For this exercise, output only the lines between the "Which is larger, the yellow hexagon or the teal" line and the "How many yellow" line, both of them included, and skip all pictures.

■ **PROVIDED RECORDS**:

--- begin ---

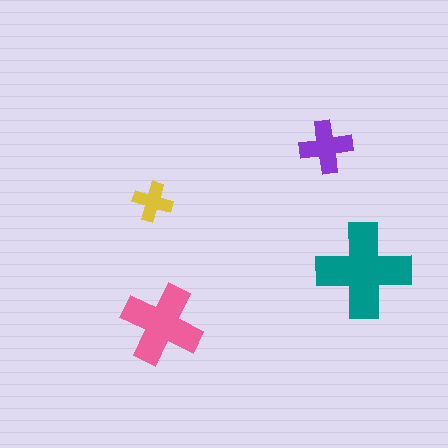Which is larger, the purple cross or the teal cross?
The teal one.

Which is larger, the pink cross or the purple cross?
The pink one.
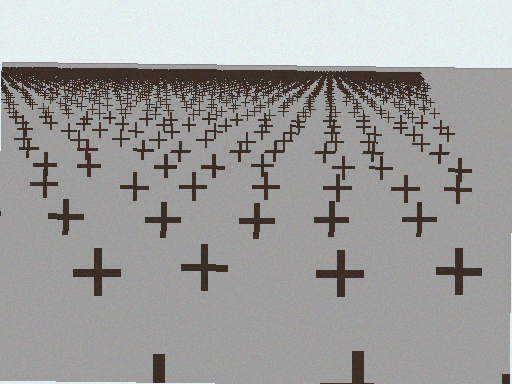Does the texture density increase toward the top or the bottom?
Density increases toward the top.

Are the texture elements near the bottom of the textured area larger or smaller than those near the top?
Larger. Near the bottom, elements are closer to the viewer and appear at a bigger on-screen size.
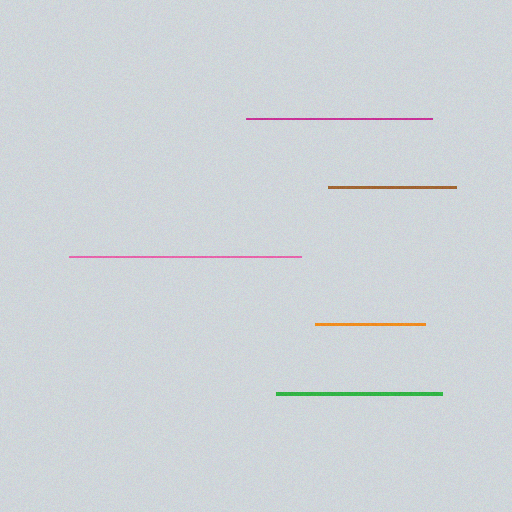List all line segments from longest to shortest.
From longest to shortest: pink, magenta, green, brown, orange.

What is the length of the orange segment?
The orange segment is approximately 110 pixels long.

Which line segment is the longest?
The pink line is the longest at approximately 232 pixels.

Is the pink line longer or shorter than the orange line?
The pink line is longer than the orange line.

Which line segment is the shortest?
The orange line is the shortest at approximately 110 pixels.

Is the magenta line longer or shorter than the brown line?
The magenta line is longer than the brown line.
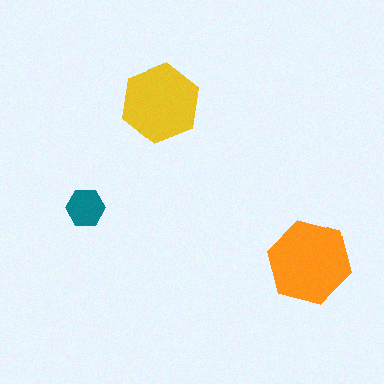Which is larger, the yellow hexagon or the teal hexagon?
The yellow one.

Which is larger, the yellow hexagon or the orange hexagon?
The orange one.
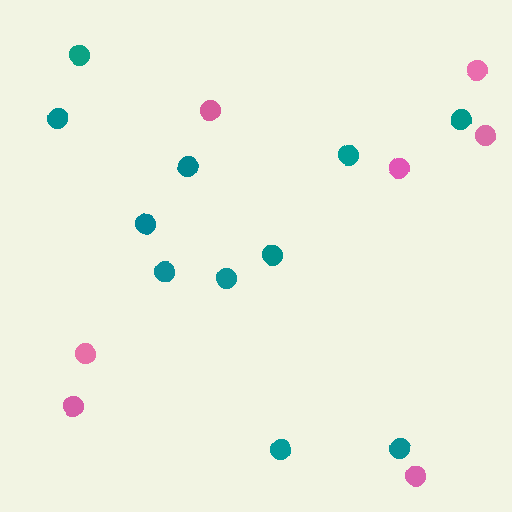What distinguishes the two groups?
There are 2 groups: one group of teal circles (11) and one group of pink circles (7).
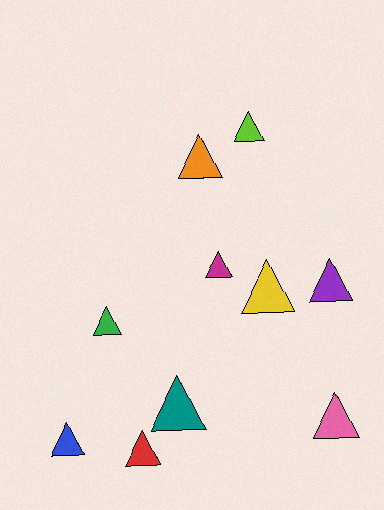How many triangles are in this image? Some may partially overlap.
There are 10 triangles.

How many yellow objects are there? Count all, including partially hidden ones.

--- end ---
--- begin ---

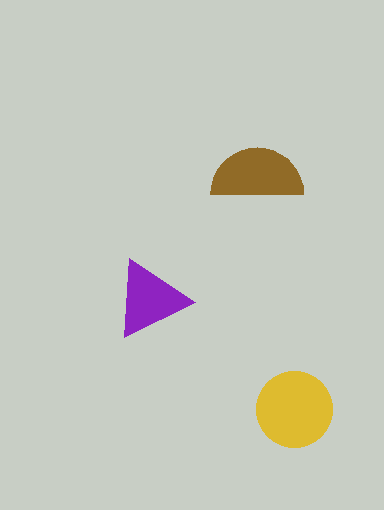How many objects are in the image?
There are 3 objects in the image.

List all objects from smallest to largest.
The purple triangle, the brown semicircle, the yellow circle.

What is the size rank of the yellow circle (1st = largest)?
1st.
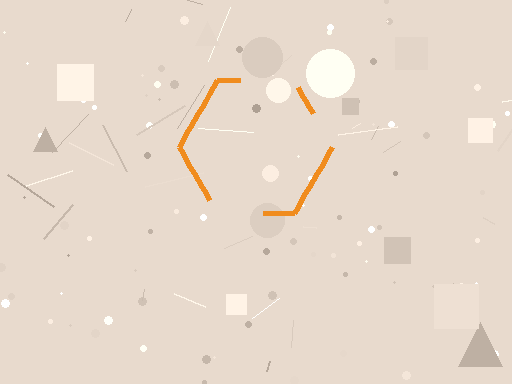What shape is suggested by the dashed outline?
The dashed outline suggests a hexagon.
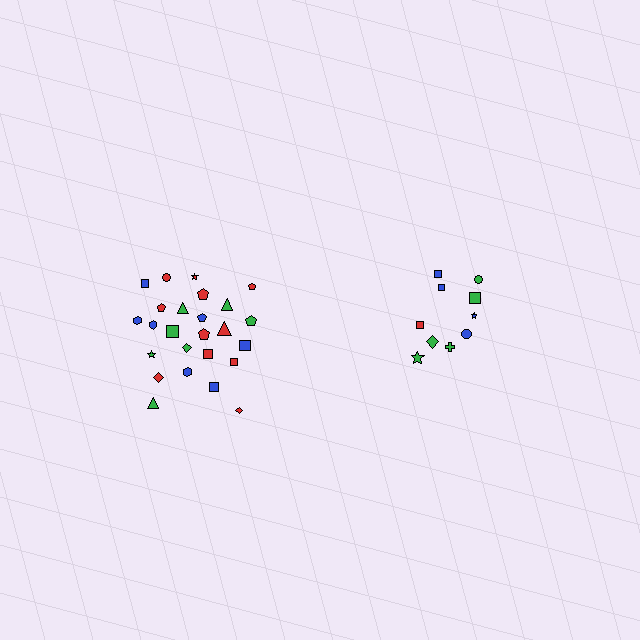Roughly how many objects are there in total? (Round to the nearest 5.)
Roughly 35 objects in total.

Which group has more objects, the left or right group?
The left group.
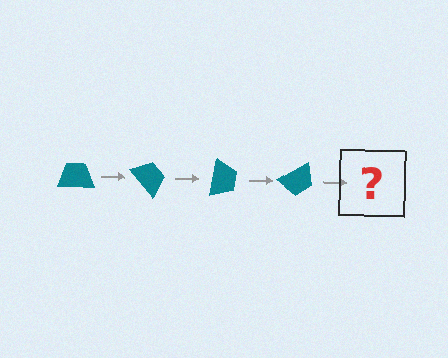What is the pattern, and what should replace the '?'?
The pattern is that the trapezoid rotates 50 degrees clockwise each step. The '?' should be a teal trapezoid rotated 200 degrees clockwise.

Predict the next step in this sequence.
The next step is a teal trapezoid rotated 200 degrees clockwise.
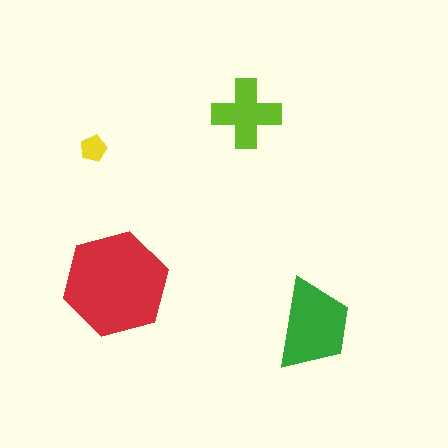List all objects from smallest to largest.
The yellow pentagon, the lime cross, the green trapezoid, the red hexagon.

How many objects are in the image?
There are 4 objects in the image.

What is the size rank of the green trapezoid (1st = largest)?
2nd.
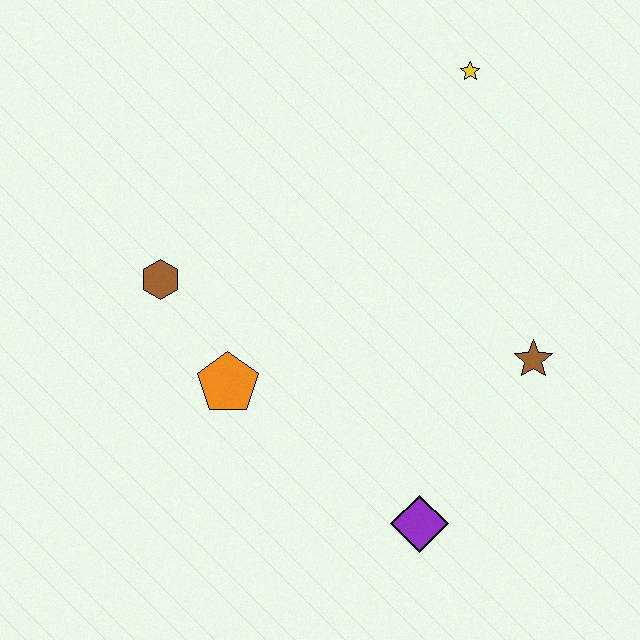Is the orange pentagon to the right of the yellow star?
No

--- end ---
--- begin ---

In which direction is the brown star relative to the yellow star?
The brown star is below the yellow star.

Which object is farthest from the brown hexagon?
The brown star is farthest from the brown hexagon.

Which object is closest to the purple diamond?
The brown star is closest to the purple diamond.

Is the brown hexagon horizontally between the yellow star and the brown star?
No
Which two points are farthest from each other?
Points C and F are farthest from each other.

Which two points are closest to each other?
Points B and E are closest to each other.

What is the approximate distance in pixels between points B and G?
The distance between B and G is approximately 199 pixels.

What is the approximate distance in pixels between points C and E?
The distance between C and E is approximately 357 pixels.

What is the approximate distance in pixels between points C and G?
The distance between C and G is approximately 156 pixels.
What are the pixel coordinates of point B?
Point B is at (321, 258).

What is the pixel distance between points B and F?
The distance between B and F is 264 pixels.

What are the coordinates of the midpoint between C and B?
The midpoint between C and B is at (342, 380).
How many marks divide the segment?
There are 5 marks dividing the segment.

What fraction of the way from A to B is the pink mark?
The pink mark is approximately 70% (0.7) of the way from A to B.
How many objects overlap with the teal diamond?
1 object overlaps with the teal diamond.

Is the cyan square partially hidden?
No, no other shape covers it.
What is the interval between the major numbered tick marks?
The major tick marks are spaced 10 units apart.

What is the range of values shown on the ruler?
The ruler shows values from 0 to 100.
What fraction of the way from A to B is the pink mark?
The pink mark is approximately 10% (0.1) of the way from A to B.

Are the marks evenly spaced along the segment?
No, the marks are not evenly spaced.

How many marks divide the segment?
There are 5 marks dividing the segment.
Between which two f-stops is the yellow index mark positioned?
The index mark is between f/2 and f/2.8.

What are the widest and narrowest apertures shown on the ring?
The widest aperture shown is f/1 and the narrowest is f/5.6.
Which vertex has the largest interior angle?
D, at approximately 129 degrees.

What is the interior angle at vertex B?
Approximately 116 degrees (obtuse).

--- end ---

■ **FINAL RESULT**:
Which is larger, the yellow hexagon or the teal hexagon?
The yellow one.

Which is larger, the yellow hexagon or the orange hexagon?
The orange one.
What distinguishes the two groups?
There are 2 groups: one group of teal circles (11) and one group of pink circles (7).
How many triangles are in this image? Some may partially overlap.
There are 10 triangles.

How many yellow objects are there? Count all, including partially hidden ones.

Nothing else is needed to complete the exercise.